Work instructions: Without the pictures, reproduce the records that follow exactly.

Records contained in a dataset
####

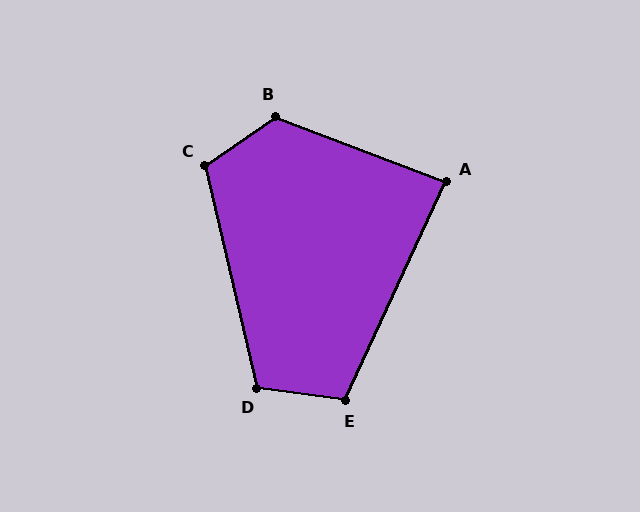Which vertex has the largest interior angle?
B, at approximately 124 degrees.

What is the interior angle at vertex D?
Approximately 111 degrees (obtuse).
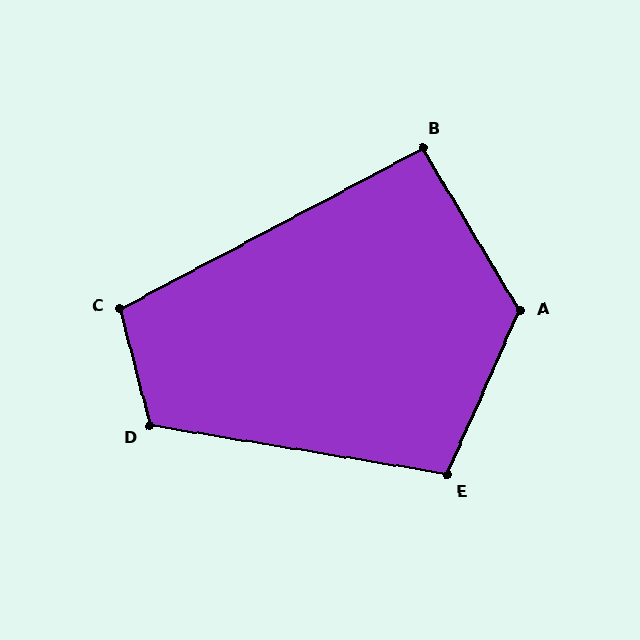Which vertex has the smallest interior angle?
B, at approximately 93 degrees.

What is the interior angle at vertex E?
Approximately 105 degrees (obtuse).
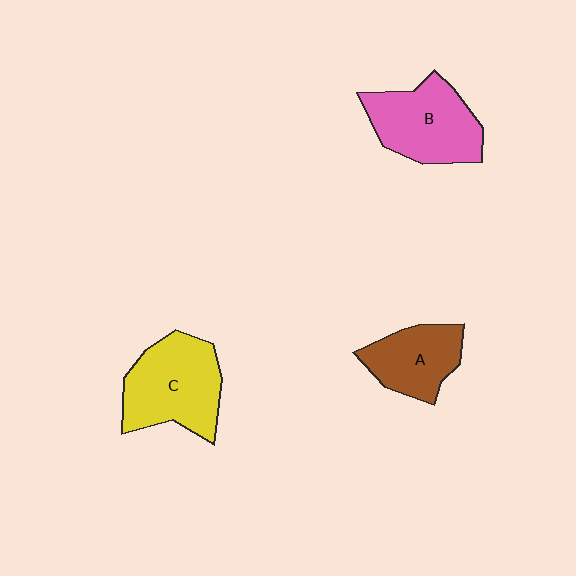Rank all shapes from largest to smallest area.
From largest to smallest: C (yellow), B (pink), A (brown).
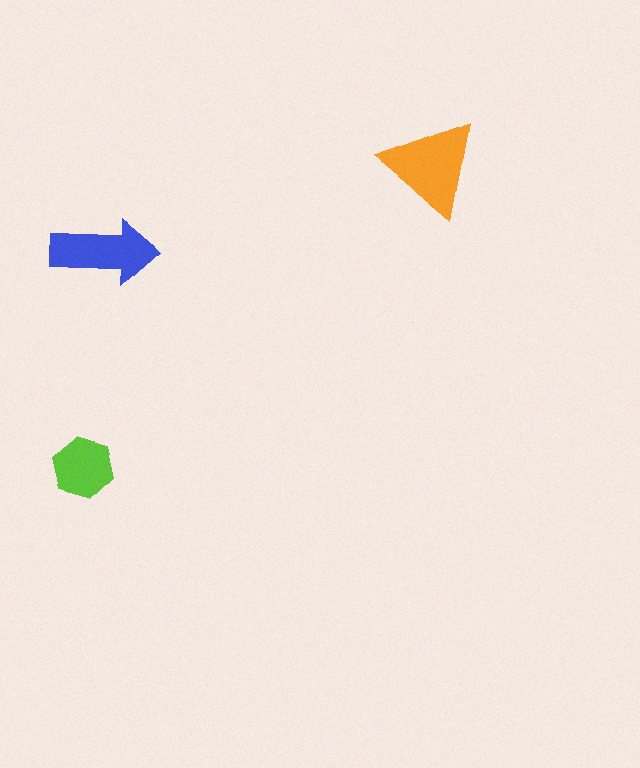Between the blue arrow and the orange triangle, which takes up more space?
The orange triangle.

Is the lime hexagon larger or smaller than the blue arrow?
Smaller.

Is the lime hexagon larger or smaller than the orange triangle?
Smaller.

####

Exercise solution:
Which vertex has the largest interior angle?
B, at approximately 124 degrees.

What is the interior angle at vertex D?
Approximately 111 degrees (obtuse).
Which vertex has the smallest interior angle?
B, at approximately 93 degrees.

What is the interior angle at vertex E?
Approximately 105 degrees (obtuse).
Rank all shapes from largest to smallest area.
From largest to smallest: C (yellow), B (pink), A (brown).
Between the blue arrow and the orange triangle, which takes up more space?
The orange triangle.

Is the lime hexagon larger or smaller than the blue arrow?
Smaller.

Is the lime hexagon larger or smaller than the orange triangle?
Smaller.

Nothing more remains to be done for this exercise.